▶ _TASK TO COMPLETE_
Restate exactly, and only, the lines from the one with "Which region contains" through the end of the data, with both of those end lines kept. Drop any pictures.

▶ _RECORDED INFORMATION_
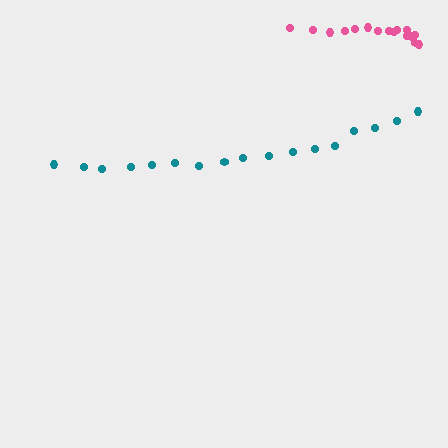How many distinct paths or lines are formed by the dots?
There are 2 distinct paths.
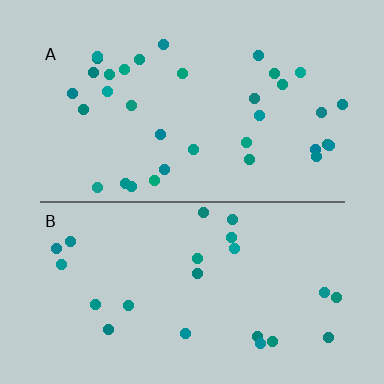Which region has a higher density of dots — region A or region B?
A (the top).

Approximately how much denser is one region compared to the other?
Approximately 1.5× — region A over region B.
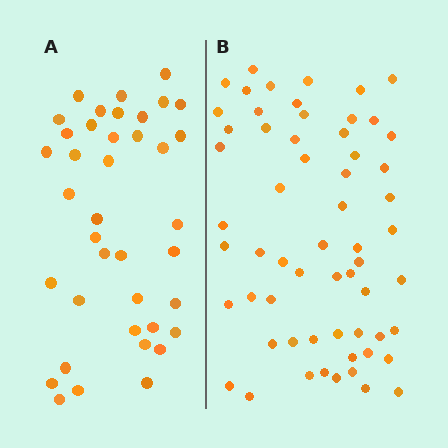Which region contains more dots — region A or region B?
Region B (the right region) has more dots.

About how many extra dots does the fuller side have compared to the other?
Region B has approximately 20 more dots than region A.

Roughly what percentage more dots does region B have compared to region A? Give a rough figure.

▶ _SOLUTION FOR THIS PROBLEM_
Which region contains more dots — region A or region B?
Region B (the right region) has more dots.

About how many extra dots does the fuller side have compared to the other?
Region B has approximately 20 more dots than region A.

Roughly what percentage more dots does region B have compared to region A? Give a rough figure.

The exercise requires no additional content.